▶
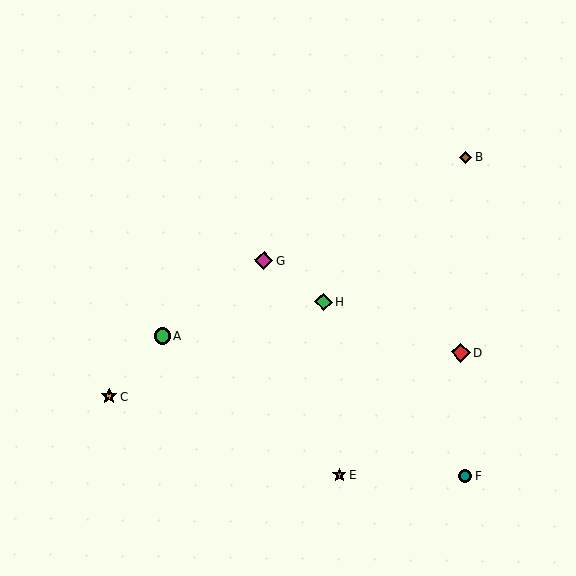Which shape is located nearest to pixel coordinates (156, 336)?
The green circle (labeled A) at (163, 336) is nearest to that location.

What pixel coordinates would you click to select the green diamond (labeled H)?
Click at (323, 302) to select the green diamond H.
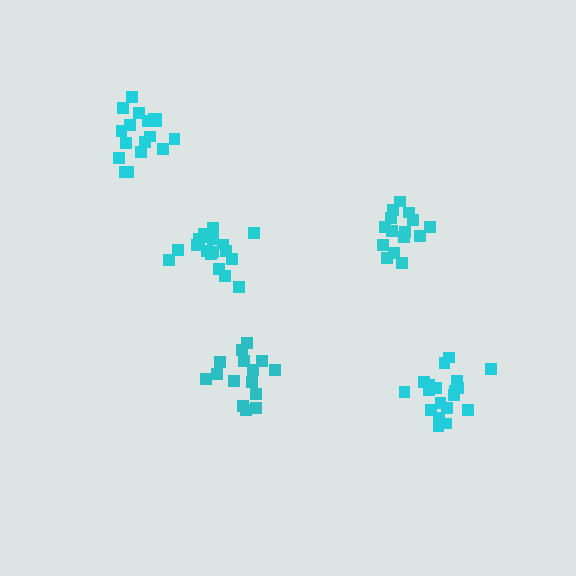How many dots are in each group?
Group 1: 15 dots, Group 2: 15 dots, Group 3: 19 dots, Group 4: 18 dots, Group 5: 18 dots (85 total).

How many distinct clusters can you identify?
There are 5 distinct clusters.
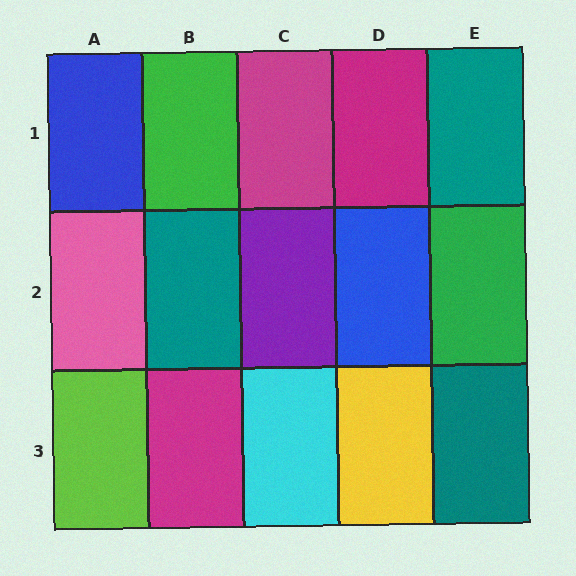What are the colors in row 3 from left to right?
Lime, magenta, cyan, yellow, teal.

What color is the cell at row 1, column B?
Green.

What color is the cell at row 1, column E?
Teal.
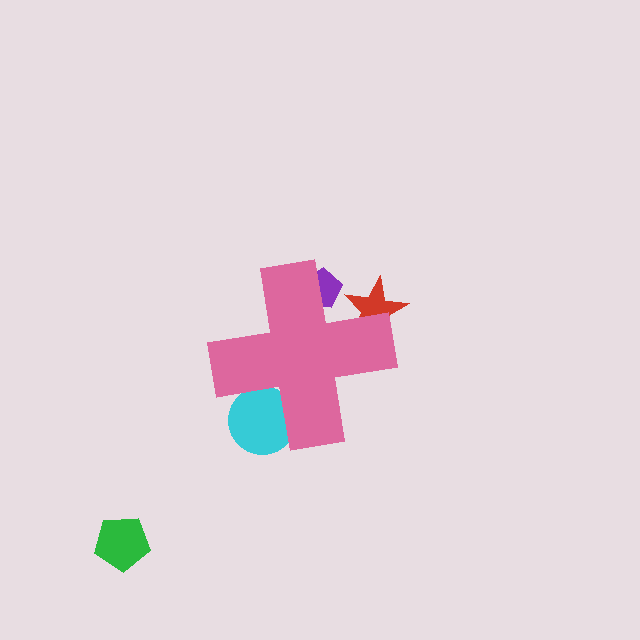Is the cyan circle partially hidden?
Yes, the cyan circle is partially hidden behind the pink cross.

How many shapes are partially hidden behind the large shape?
3 shapes are partially hidden.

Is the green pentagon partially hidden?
No, the green pentagon is fully visible.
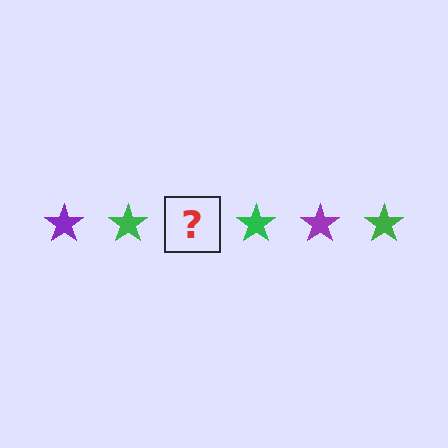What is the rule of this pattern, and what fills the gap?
The rule is that the pattern cycles through purple, green stars. The gap should be filled with a purple star.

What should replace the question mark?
The question mark should be replaced with a purple star.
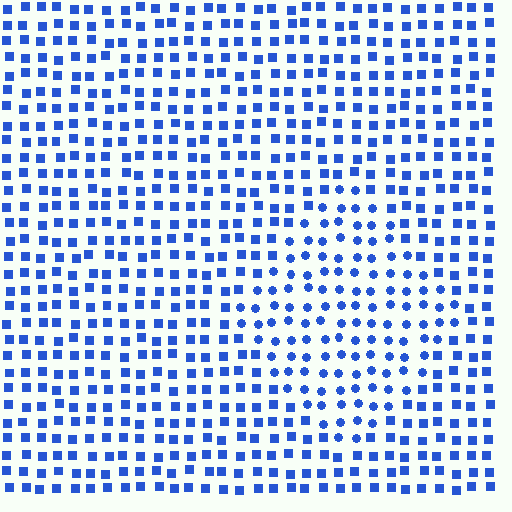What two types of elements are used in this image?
The image uses circles inside the diamond region and squares outside it.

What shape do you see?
I see a diamond.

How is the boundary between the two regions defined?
The boundary is defined by a change in element shape: circles inside vs. squares outside. All elements share the same color and spacing.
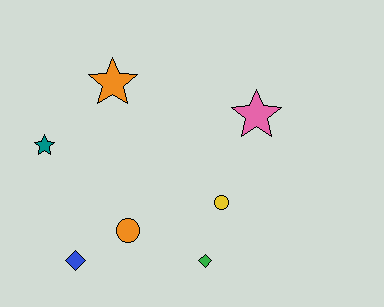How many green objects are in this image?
There is 1 green object.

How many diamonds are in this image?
There are 2 diamonds.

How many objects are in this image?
There are 7 objects.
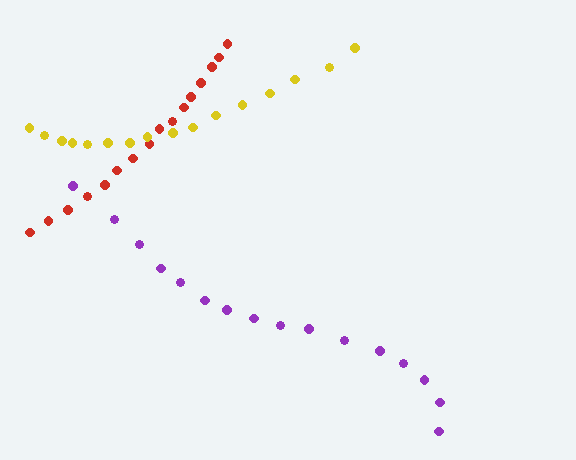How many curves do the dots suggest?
There are 3 distinct paths.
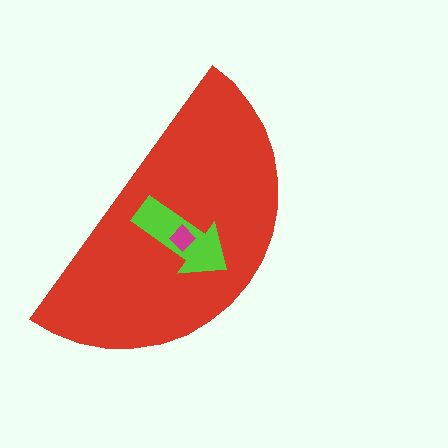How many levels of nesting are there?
3.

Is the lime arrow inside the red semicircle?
Yes.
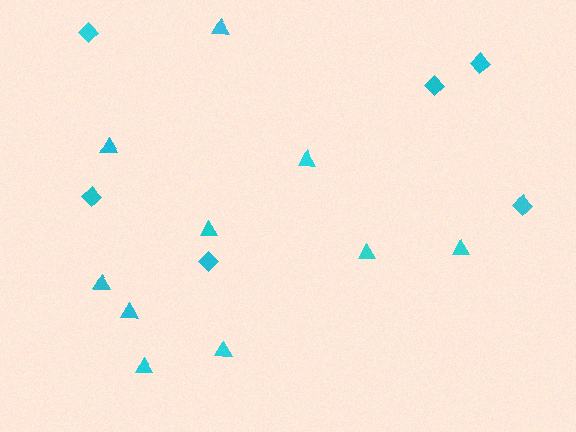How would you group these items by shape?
There are 2 groups: one group of triangles (10) and one group of diamonds (6).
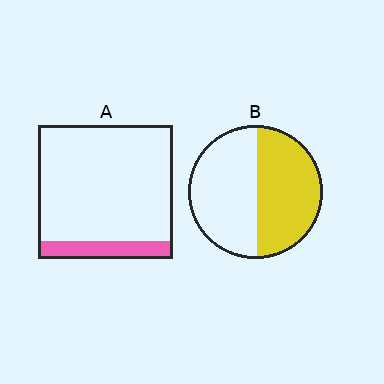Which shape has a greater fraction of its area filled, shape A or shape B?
Shape B.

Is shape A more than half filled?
No.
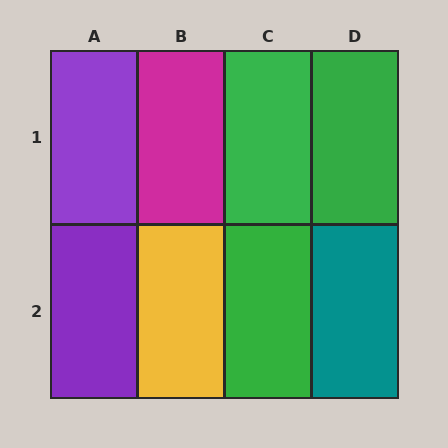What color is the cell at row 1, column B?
Magenta.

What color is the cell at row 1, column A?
Purple.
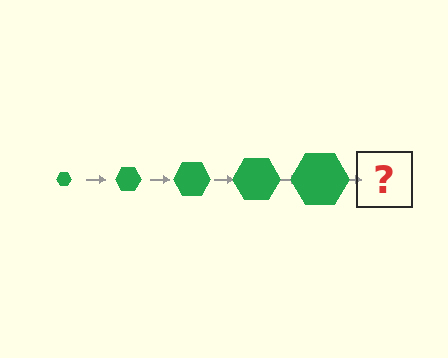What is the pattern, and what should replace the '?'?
The pattern is that the hexagon gets progressively larger each step. The '?' should be a green hexagon, larger than the previous one.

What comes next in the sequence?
The next element should be a green hexagon, larger than the previous one.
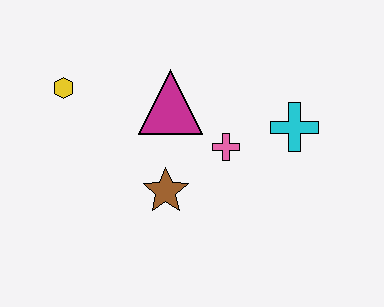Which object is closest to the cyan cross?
The pink cross is closest to the cyan cross.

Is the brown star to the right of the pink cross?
No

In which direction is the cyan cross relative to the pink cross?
The cyan cross is to the right of the pink cross.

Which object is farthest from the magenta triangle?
The cyan cross is farthest from the magenta triangle.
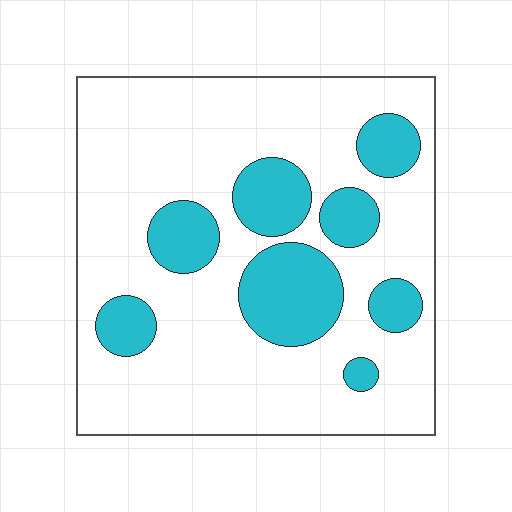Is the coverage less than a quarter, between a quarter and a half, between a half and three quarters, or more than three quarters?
Less than a quarter.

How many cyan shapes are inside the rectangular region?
8.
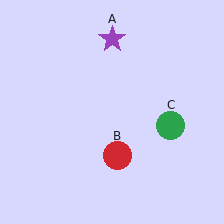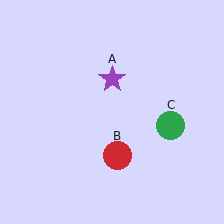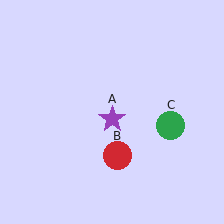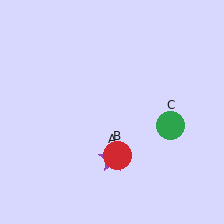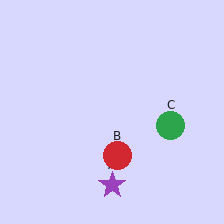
◀
● **Exercise**: Transcribe the records above verbatim. Do not carry over any picture.

● **In response**:
Which shape is located nearest to pixel coordinates (156, 336)?
The green circle (labeled A) at (163, 336) is nearest to that location.

What pixel coordinates would you click to select the green diamond (labeled H)?
Click at (323, 302) to select the green diamond H.
How many dots are in each group?
Group 1: 15 dots, Group 2: 15 dots, Group 3: 19 dots, Group 4: 18 dots, Group 5: 18 dots (85 total).

How many distinct clusters can you identify?
There are 5 distinct clusters.
What are the colors in row 3 from left to right?
Lime, magenta, cyan, yellow, teal.

What color is the cell at row 1, column B?
Green.

What color is the cell at row 1, column E?
Teal.
Is the cyan circle partially hidden?
Yes, the cyan circle is partially hidden behind the pink cross.

How many shapes are partially hidden behind the large shape?
3 shapes are partially hidden.

Is the green pentagon partially hidden?
No, the green pentagon is fully visible.
What is the rule of this pattern, and what fills the gap?
The rule is that the pattern cycles through purple, green stars. The gap should be filled with a purple star.

What should replace the question mark?
The question mark should be replaced with a purple star.
What two types of elements are used in this image?
The image uses circles inside the diamond region and squares outside it.

What shape do you see?
I see a diamond.

How is the boundary between the two regions defined?
The boundary is defined by a change in element shape: circles inside vs. squares outside. All elements share the same color and spacing.
How many green objects are in this image?
There is 1 green object.

How many diamonds are in this image?
There are 2 diamonds.

How many objects are in this image?
There are 7 objects.
How many curves do the dots suggest?
There are 3 distinct paths.
How many levels of nesting are there?
3.

Is the lime arrow inside the red semicircle?
Yes.
How would you group these items by shape?
There are 2 groups: one group of triangles (10) and one group of diamonds (6).
Which shape has a greater fraction of its area filled, shape A or shape B?
Shape B.

Is shape A more than half filled?
No.
What color is the cell at row 1, column B?
Magenta.

What color is the cell at row 1, column A?
Purple.
What is the pattern, and what should replace the '?'?
The pattern is that the hexagon gets progressively larger each step. The '?' should be a green hexagon, larger than the previous one.

What comes next in the sequence?
The next element should be a green hexagon, larger than the previous one.
Which object is closest to the cyan cross?
The pink cross is closest to the cyan cross.

Is the brown star to the right of the pink cross?
No

In which direction is the cyan cross relative to the pink cross?
The cyan cross is to the right of the pink cross.

Which object is farthest from the magenta triangle?
The cyan cross is farthest from the magenta triangle.
Is the coverage less than a quarter, between a quarter and a half, between a half and three quarters, or more than three quarters?
Less than a quarter.

How many cyan shapes are inside the rectangular region?
8.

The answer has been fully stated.